Your goal: Shown below is a listing with pictures; reproduce exactly, and only, the lines between the ones containing "Which shape is located" and "Which shape is the largest?", inclusive, leaving the pictures out.

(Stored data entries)
════════════════════
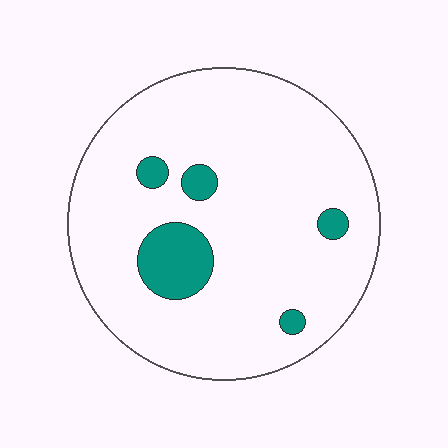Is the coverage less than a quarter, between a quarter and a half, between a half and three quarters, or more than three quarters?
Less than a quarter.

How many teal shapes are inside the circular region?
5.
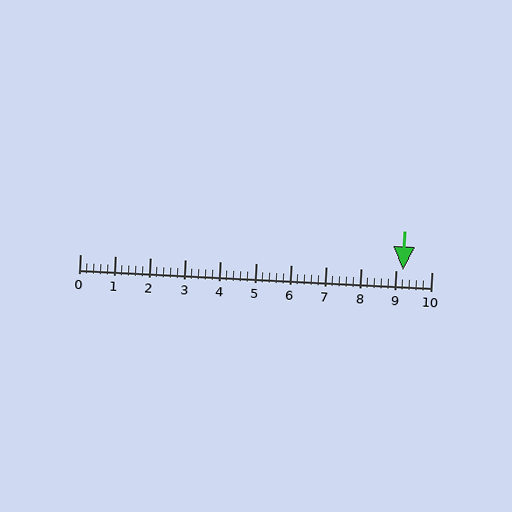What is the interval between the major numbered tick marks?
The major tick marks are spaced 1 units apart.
════════════════════
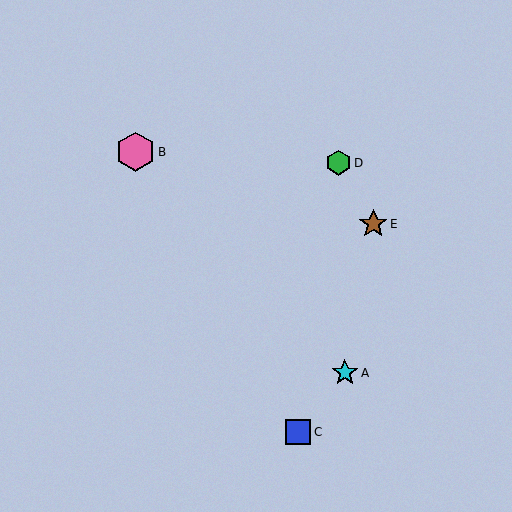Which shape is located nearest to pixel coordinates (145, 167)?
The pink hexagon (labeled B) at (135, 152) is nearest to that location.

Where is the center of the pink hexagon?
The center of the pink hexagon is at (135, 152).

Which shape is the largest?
════════════════════
Written answer:
Which shape is located nearest to pixel coordinates (145, 167)?
The pink hexagon (labeled B) at (135, 152) is nearest to that location.

Where is the center of the pink hexagon?
The center of the pink hexagon is at (135, 152).

Which shape is the largest?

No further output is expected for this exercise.